> _TASK_:
Repeat exactly the lines below, from the line containing "What is at row 1, column 3?" through the last line, both included. Leave out any pictures.

--- --- ---

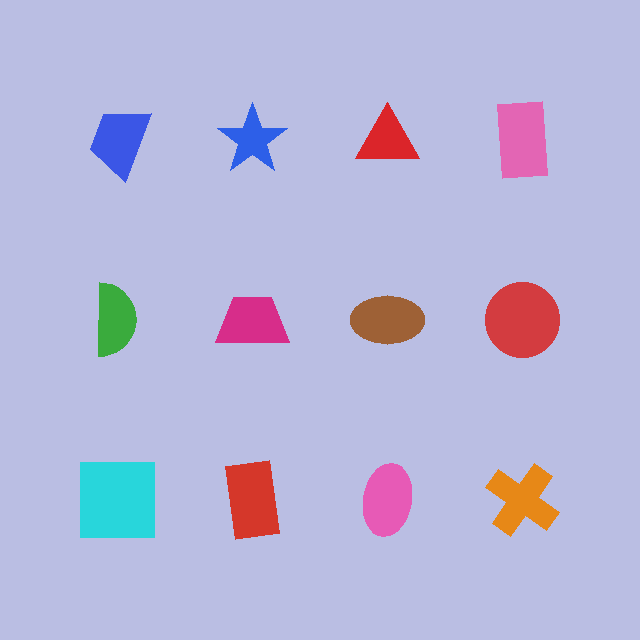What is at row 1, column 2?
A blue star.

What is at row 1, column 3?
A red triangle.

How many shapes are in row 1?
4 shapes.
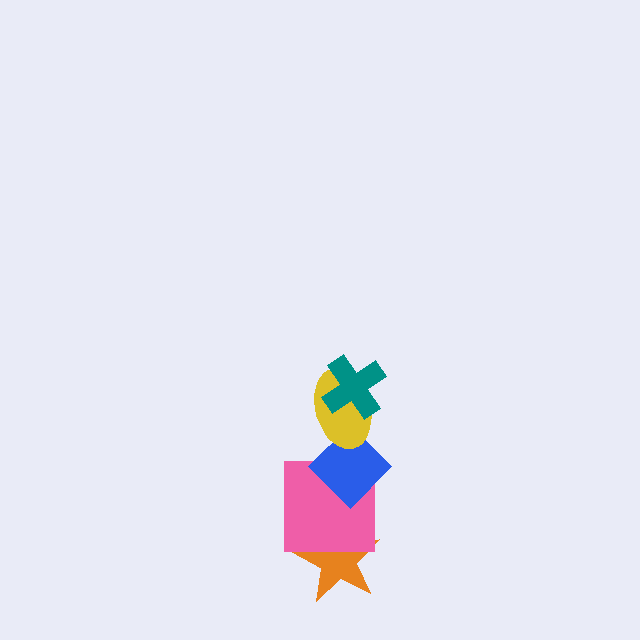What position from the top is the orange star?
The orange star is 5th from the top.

--- --- ---

> _TASK ANSWER_:
What is at row 1, column 3?
A red triangle.

How many shapes are in row 1?
4 shapes.
What position from the top is the orange star?
The orange star is 5th from the top.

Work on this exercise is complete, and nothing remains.